JOB:
In the records below, find the line that contains "What are the" and the line that contains "How many objects overlap". Set down exactly those lines and every line between them, and nothing more.

PROVIDED MATERIAL:
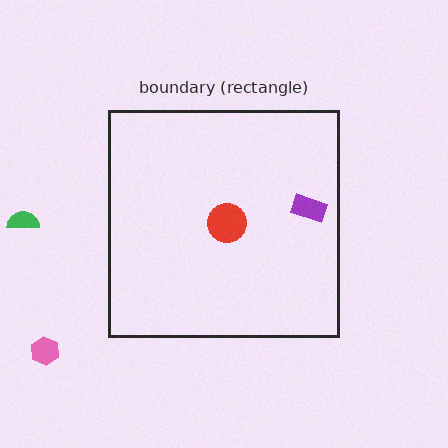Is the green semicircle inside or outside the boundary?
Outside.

---

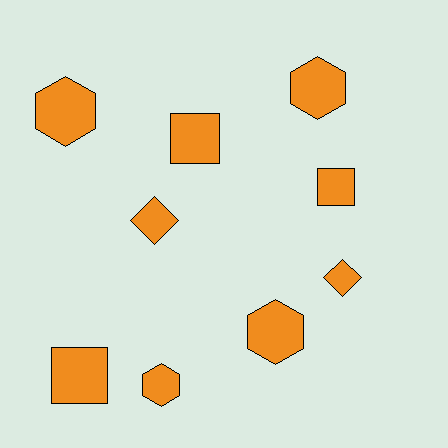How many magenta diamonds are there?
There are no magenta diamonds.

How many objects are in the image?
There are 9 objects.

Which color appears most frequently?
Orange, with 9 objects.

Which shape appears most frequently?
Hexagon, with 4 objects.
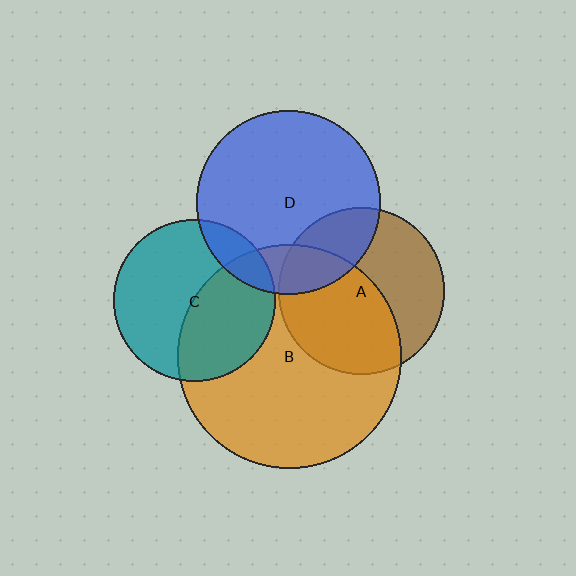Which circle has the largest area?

---

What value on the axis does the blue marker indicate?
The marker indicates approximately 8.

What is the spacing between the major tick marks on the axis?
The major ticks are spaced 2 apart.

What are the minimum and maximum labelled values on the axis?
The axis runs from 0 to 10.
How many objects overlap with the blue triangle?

WORKED SOLUTION:
What are the minimum and maximum labelled values on the axis?
The axis runs from 0 to 10.
How many objects overlap with the blue triangle?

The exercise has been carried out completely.